Questions about figures and their features
•••••

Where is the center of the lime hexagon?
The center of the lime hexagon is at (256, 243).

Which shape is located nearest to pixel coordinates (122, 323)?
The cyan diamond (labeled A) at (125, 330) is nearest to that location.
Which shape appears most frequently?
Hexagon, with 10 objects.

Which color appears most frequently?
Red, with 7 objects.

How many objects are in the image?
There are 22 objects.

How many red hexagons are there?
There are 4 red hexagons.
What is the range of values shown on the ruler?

•••••

What is being asked
Extract every line from the one containing "Which color appears most frequently?" to the end of the entries, including both of those lines, exactly as given and with nothing added.

Exercise answer
Which color appears most frequently?
Red, with 7 objects.

How many objects are in the image?
There are 22 objects.

How many red hexagons are there?
There are 4 red hexagons.
What is the range of values shown on the ruler?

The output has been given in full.